--- Work instruction ---
The records below are to be copied exactly, with their pictures left out.

Stored data entries:
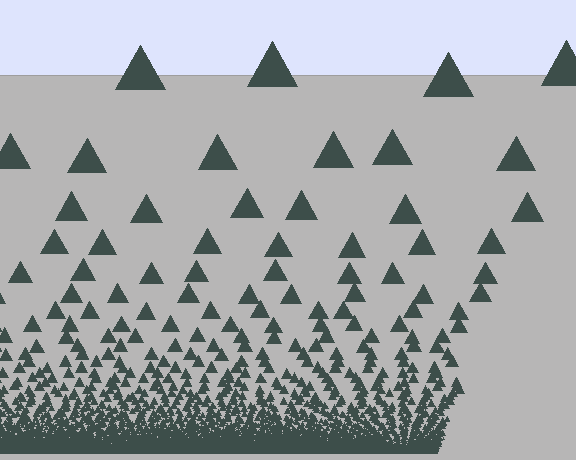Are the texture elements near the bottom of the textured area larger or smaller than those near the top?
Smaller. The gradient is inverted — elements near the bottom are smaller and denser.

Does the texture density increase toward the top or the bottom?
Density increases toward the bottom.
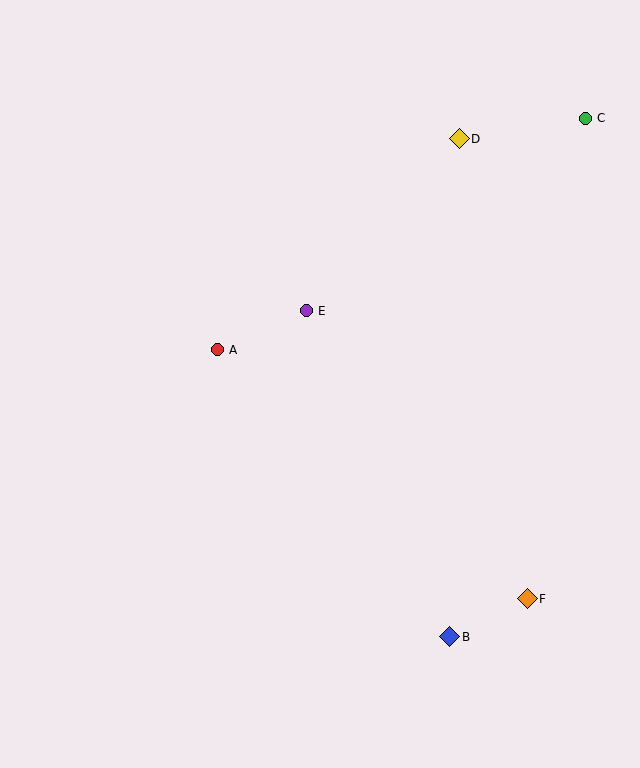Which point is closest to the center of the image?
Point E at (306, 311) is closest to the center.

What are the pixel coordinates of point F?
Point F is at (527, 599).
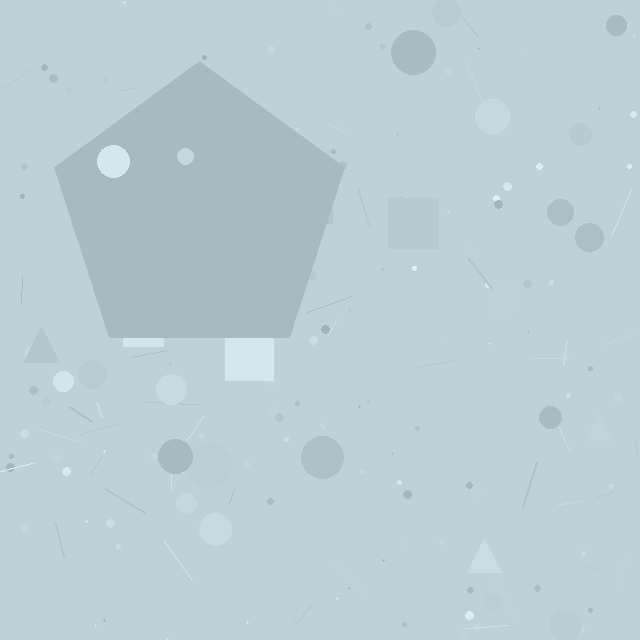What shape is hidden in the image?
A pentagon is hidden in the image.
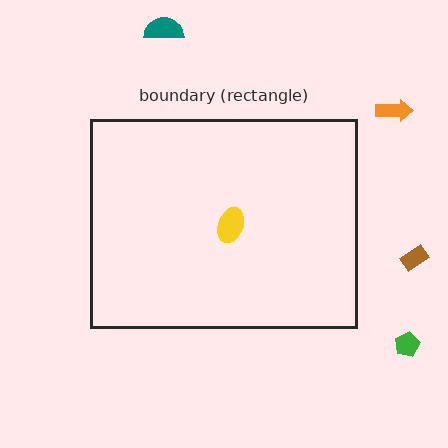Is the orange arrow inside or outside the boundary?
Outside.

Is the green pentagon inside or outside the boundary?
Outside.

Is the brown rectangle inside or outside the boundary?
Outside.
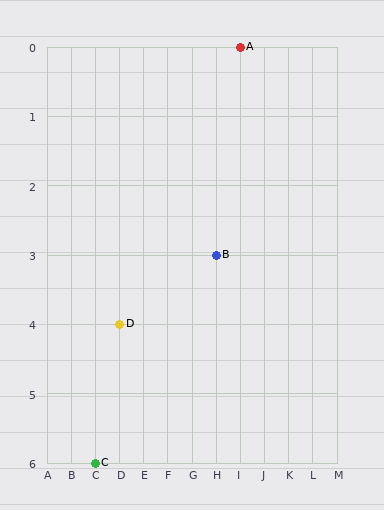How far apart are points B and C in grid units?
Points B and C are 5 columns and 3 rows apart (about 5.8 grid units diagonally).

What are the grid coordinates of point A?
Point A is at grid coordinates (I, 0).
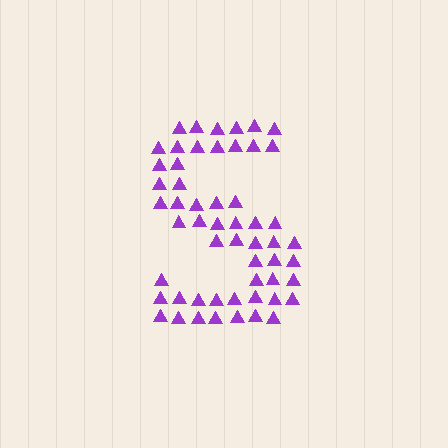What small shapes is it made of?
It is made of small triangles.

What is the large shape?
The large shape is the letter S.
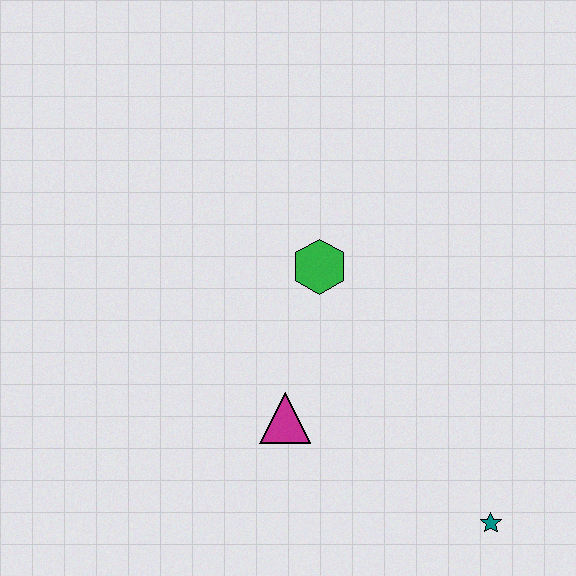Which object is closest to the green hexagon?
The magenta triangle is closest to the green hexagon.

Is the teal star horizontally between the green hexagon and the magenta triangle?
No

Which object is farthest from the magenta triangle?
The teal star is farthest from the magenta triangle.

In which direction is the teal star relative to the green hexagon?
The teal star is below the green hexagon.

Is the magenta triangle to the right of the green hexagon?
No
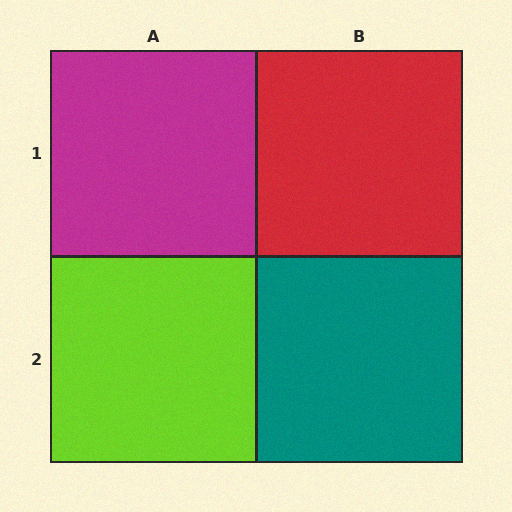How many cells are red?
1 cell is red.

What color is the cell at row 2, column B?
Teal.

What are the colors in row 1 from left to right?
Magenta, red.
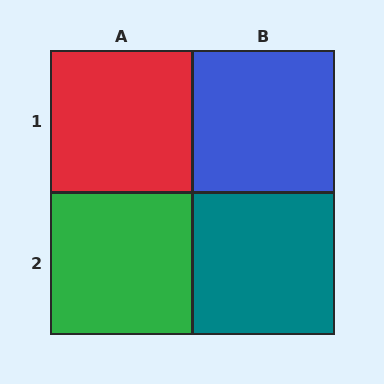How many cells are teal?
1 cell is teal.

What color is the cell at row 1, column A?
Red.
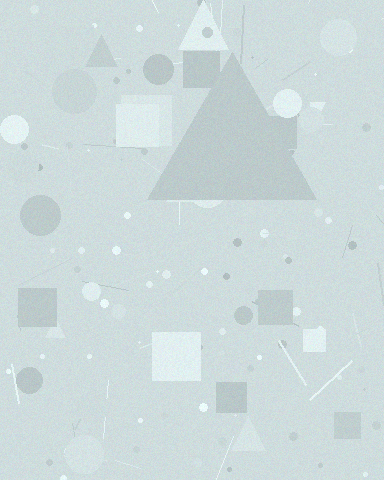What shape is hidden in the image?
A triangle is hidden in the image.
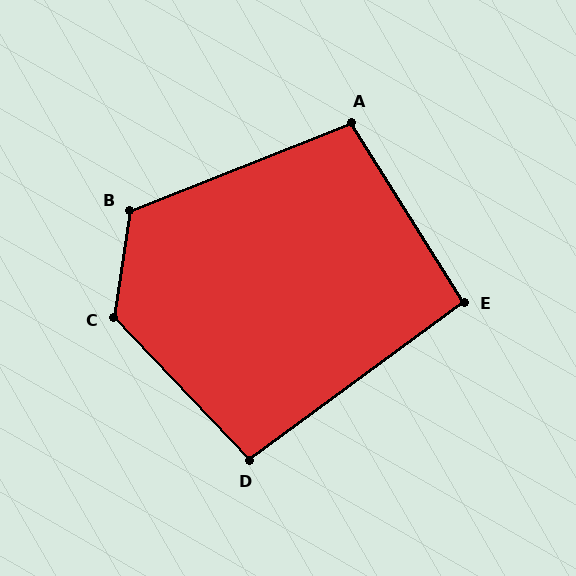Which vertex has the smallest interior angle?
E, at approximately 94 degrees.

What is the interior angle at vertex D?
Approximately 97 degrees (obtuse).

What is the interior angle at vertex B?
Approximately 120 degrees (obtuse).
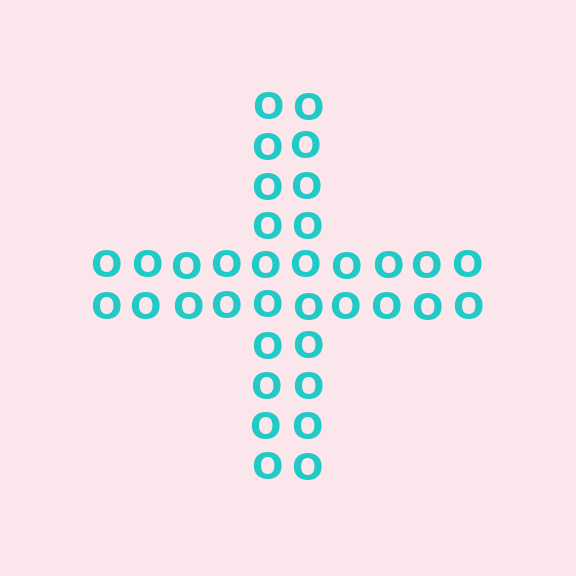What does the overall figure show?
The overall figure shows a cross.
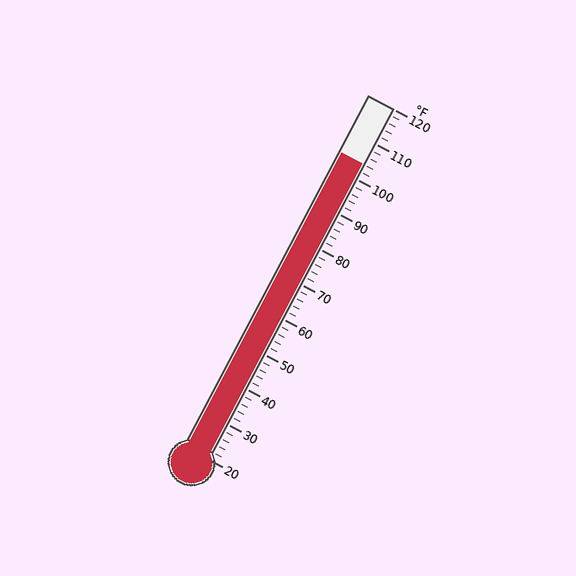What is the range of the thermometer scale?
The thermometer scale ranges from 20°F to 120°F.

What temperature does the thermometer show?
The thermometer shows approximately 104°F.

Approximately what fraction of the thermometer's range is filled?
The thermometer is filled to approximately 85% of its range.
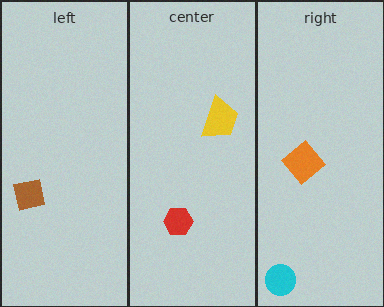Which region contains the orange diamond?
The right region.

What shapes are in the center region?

--- Output of the task ---
Are the texture elements near the bottom of the textured area larger or smaller than those near the top?
Smaller. The gradient is inverted — elements near the bottom are smaller and denser.

Does the texture density increase toward the top or the bottom?
Density increases toward the bottom.
Which point is closest to the center of the image?
Point E at (306, 311) is closest to the center.

What are the pixel coordinates of point F?
Point F is at (527, 599).
What shape is hidden in the image?
A pentagon is hidden in the image.
Is the orange arrow inside or outside the boundary?
Outside.

Is the green pentagon inside or outside the boundary?
Outside.

Is the brown rectangle inside or outside the boundary?
Outside.
How far apart are points B and C in grid units?
Points B and C are 5 columns and 3 rows apart (about 5.8 grid units diagonally).

What are the grid coordinates of point A?
Point A is at grid coordinates (I, 0).
What small shapes is it made of?
It is made of small triangles.

What is the large shape?
The large shape is the letter S.
Which object is closest to the green hexagon?
The magenta triangle is closest to the green hexagon.

Is the teal star horizontally between the green hexagon and the magenta triangle?
No

Which object is farthest from the magenta triangle?
The teal star is farthest from the magenta triangle.

In which direction is the teal star relative to the green hexagon?
The teal star is below the green hexagon.

Is the magenta triangle to the right of the green hexagon?
No
How many cells are red?
1 cell is red.

What color is the cell at row 2, column B?
Teal.

What are the colors in row 1 from left to right?
Magenta, red.
How many cells are teal?
1 cell is teal.

What color is the cell at row 1, column A?
Red.
What shape is hidden in the image?
A triangle is hidden in the image.
Which vertex has the smallest interior angle?
E, at approximately 94 degrees.

What is the interior angle at vertex D?
Approximately 97 degrees (obtuse).

What is the interior angle at vertex B?
Approximately 120 degrees (obtuse).
What does the overall figure show?
The overall figure shows a cross.
What is the range of the thermometer scale?
The thermometer scale ranges from 20°F to 120°F.

What temperature does the thermometer show?
The thermometer shows approximately 104°F.

Approximately what fraction of the thermometer's range is filled?
The thermometer is filled to approximately 85% of its range.
Which region contains the orange diamond?
The right region.

What shapes are in the center region?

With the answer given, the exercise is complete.